#### [Exercise prompt]
Among the entries below, copy only the span from the line containing "If you connected" through the line containing "What are the pixel coordinates of B?". Do so exactly, and skip the pictures.

[start of Source material]

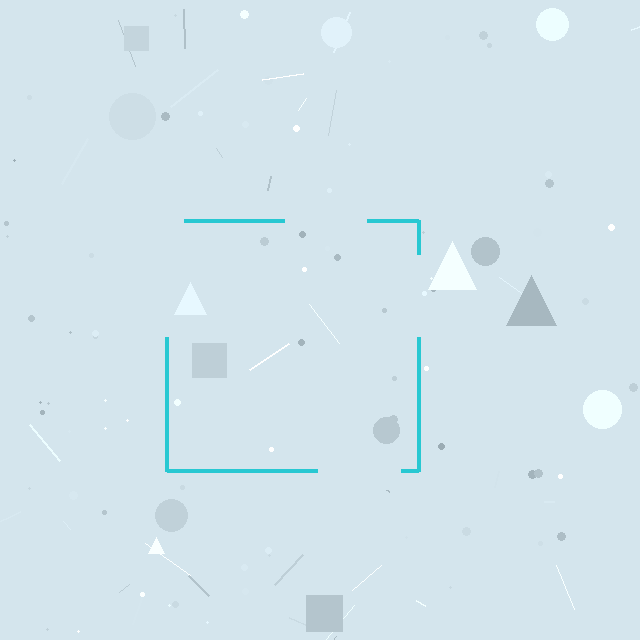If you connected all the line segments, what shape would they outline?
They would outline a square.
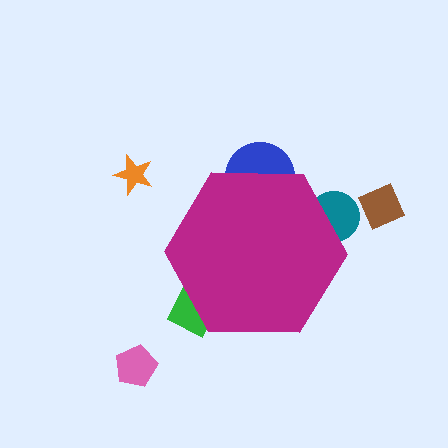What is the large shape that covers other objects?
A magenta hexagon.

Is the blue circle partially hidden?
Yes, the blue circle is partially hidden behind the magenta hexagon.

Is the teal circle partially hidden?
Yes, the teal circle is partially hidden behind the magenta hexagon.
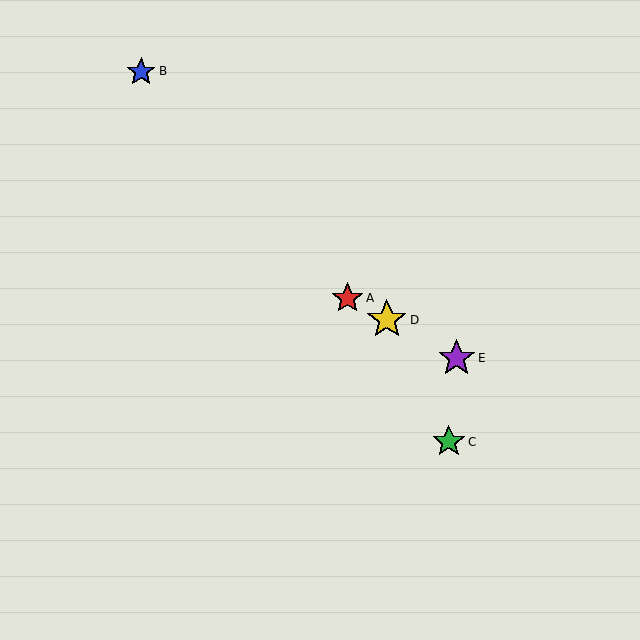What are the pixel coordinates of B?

[end of Source material]
[start of Source material]

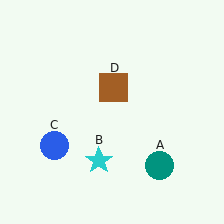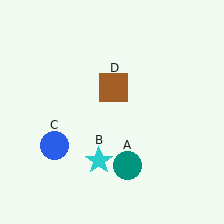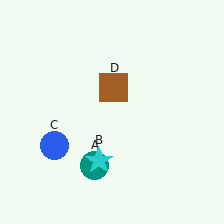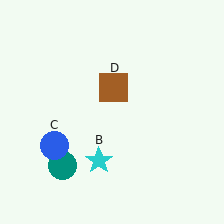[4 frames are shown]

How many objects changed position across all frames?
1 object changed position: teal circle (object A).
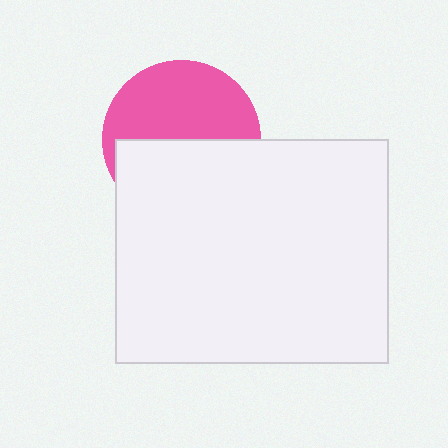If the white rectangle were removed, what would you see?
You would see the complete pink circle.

[end of Source material]

#### [Solution to this exercise]
If you connected all the line segments, what shape would they outline?
They would outline a square.
What is the large shape that covers other objects?
A magenta hexagon.

Is the blue circle partially hidden?
Yes, the blue circle is partially hidden behind the magenta hexagon.

Is the teal circle partially hidden?
Yes, the teal circle is partially hidden behind the magenta hexagon.
What are the pixel coordinates of B?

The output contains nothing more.